— START RECORDS TO PROCESS —
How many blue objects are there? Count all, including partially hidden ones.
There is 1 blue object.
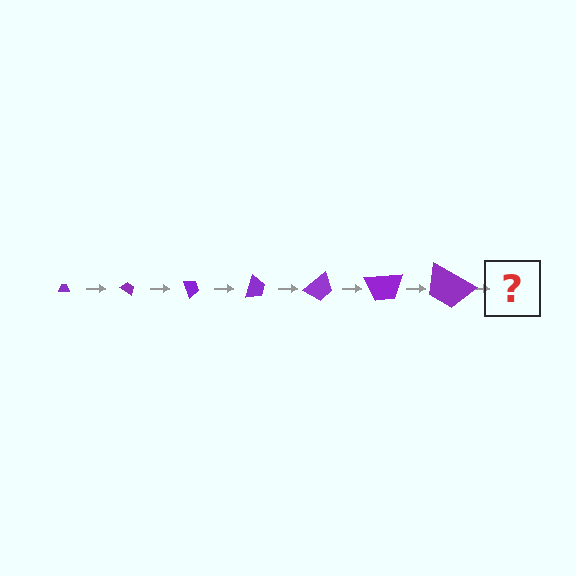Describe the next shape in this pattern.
It should be a trapezoid, larger than the previous one and rotated 245 degrees clockwise from the start.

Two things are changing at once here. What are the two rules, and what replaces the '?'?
The two rules are that the trapezoid grows larger each step and it rotates 35 degrees clockwise each step. The '?' should be a trapezoid, larger than the previous one and rotated 245 degrees clockwise from the start.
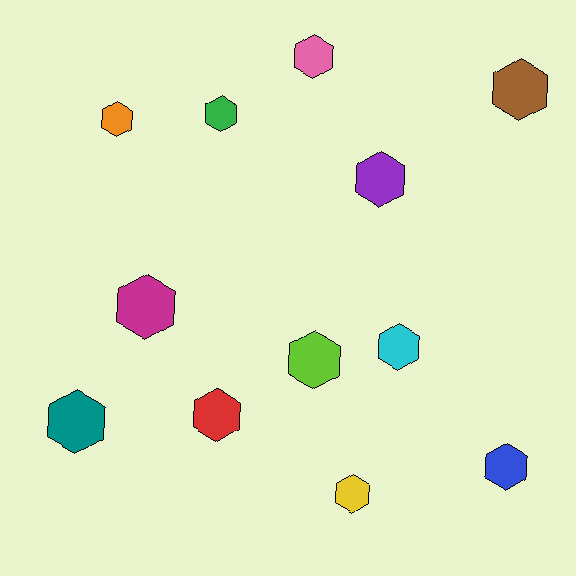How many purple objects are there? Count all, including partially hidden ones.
There is 1 purple object.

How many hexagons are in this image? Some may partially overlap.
There are 12 hexagons.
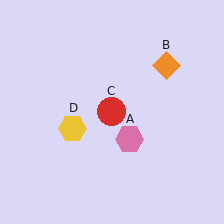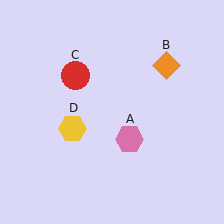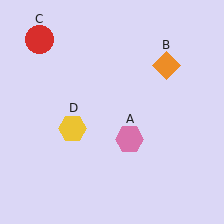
— END RECORDS TO PROCESS —
Find the line that contains "How many hexagons", then write out that line and every line after it through the end of the records, exactly. Leave the pictures out.

How many hexagons are in this image? Some may partially overlap.
There are 12 hexagons.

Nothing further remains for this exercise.